--- Task statement ---
Could each entry below be written out exactly, with every picture dropped?

--- Material for this task ---

· · · ·

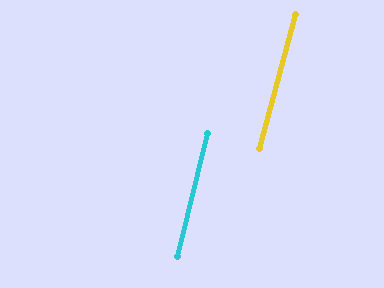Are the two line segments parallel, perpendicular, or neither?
Parallel — their directions differ by only 1.3°.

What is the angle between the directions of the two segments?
Approximately 1 degree.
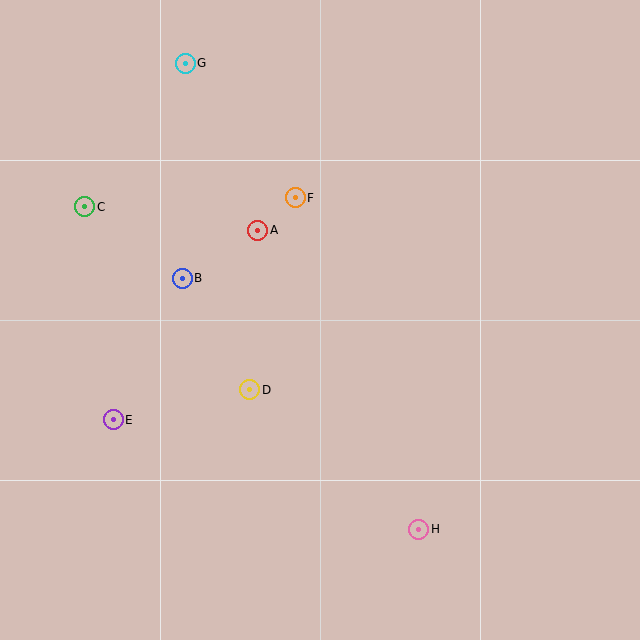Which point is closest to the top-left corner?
Point G is closest to the top-left corner.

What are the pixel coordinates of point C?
Point C is at (85, 207).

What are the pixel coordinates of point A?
Point A is at (258, 230).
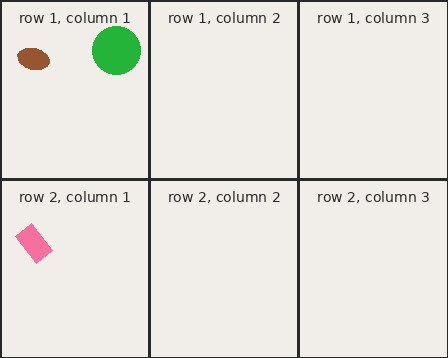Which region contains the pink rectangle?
The row 2, column 1 region.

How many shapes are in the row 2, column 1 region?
1.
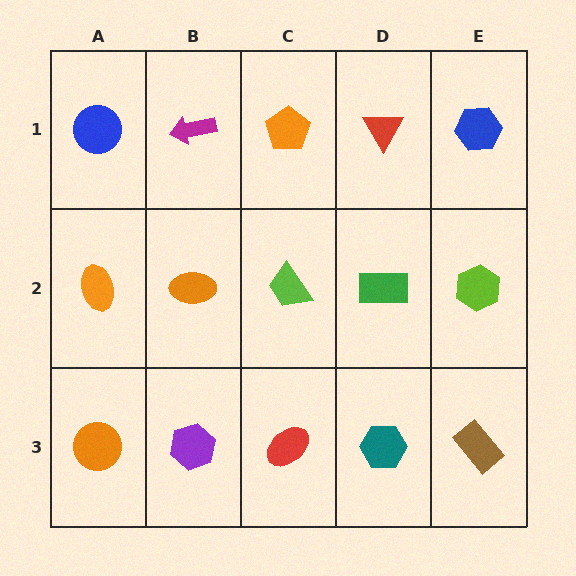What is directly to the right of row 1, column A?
A magenta arrow.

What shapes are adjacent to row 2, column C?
An orange pentagon (row 1, column C), a red ellipse (row 3, column C), an orange ellipse (row 2, column B), a green rectangle (row 2, column D).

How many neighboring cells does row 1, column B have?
3.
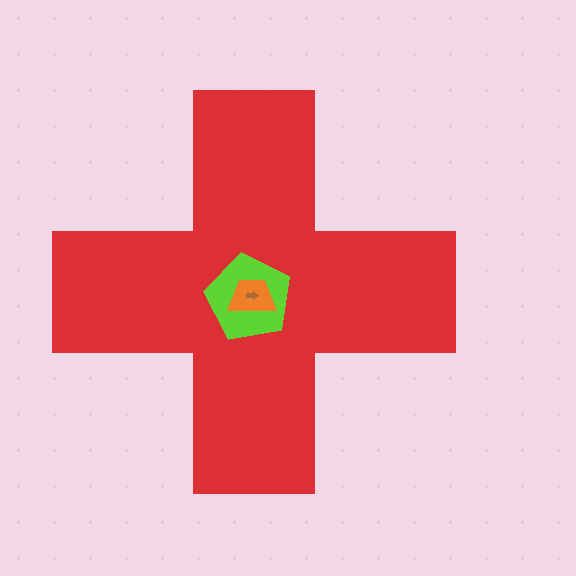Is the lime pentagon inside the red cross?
Yes.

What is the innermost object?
The brown arrow.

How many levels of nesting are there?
4.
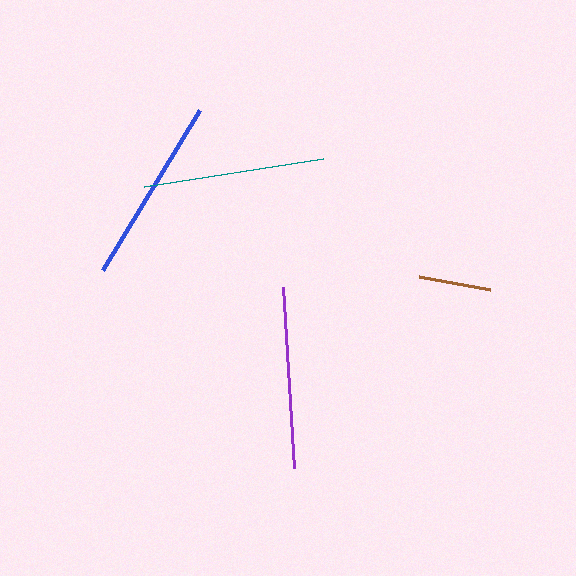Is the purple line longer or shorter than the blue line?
The blue and purple lines are approximately the same length (about 188 and 182 pixels).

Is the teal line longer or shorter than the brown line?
The teal line is longer than the brown line.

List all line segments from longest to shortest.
From longest to shortest: blue, purple and teal (about equal), brown.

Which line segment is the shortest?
The brown line is the shortest at approximately 73 pixels.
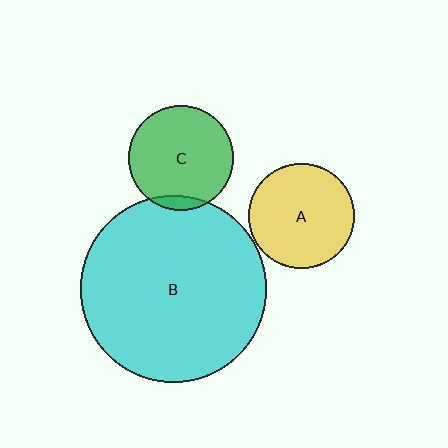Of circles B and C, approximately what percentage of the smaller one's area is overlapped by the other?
Approximately 5%.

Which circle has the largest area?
Circle B (cyan).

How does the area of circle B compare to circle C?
Approximately 3.2 times.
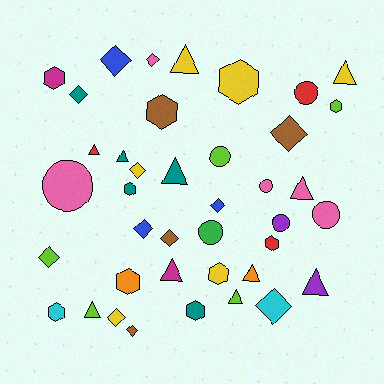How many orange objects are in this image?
There are 2 orange objects.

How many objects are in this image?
There are 40 objects.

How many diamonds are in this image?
There are 12 diamonds.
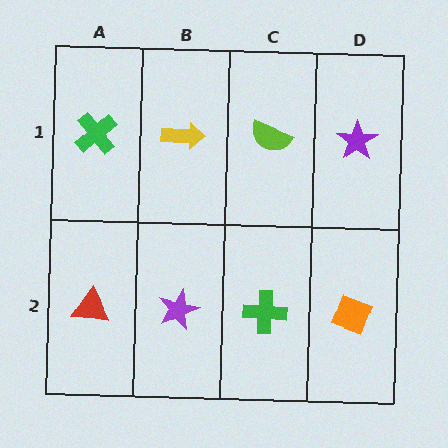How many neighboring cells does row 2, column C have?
3.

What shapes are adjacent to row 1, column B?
A purple star (row 2, column B), a green cross (row 1, column A), a lime semicircle (row 1, column C).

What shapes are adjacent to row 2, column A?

· · · ·

--- Reply ---
Are the two line segments parallel, perpendicular, or neither?
Parallel — their directions differ by only 1.3°.

What is the angle between the directions of the two segments?
Approximately 1 degree.
Which point is closest to the top-left corner?
Point G is closest to the top-left corner.

What are the pixel coordinates of point C?
Point C is at (85, 207).

What are the pixel coordinates of point A?
Point A is at (258, 230).
Which region contains the pink rectangle?
The row 2, column 1 region.

How many shapes are in the row 2, column 1 region?
1.
What is directly to the right of row 1, column A?
A magenta arrow.

What shapes are adjacent to row 2, column C?
An orange pentagon (row 1, column C), a red ellipse (row 3, column C), an orange ellipse (row 2, column B), a green rectangle (row 2, column D).

How many neighboring cells does row 1, column B have?
3.
Is the lime pentagon inside the red cross?
Yes.

What is the innermost object?
The brown arrow.

How many levels of nesting are there?
4.
Is the purple line longer or shorter than the blue line?
The blue and purple lines are approximately the same length (about 188 and 182 pixels).

Is the teal line longer or shorter than the brown line?
The teal line is longer than the brown line.

List all line segments from longest to shortest.
From longest to shortest: blue, purple and teal (about equal), brown.

Which line segment is the shortest?
The brown line is the shortest at approximately 73 pixels.
Of circles B and C, approximately what percentage of the smaller one's area is overlapped by the other?
Approximately 5%.

Which circle has the largest area?
Circle B (cyan).

How does the area of circle B compare to circle C?
Approximately 3.2 times.
How many orange objects are in this image?
There are 2 orange objects.

How many objects are in this image?
There are 40 objects.

How many diamonds are in this image?
There are 12 diamonds.
How many neighboring cells does row 2, column C have?
3.

What shapes are adjacent to row 1, column B?
A purple star (row 2, column B), a green cross (row 1, column A), a lime semicircle (row 1, column C).

What shapes are adjacent to row 2, column A?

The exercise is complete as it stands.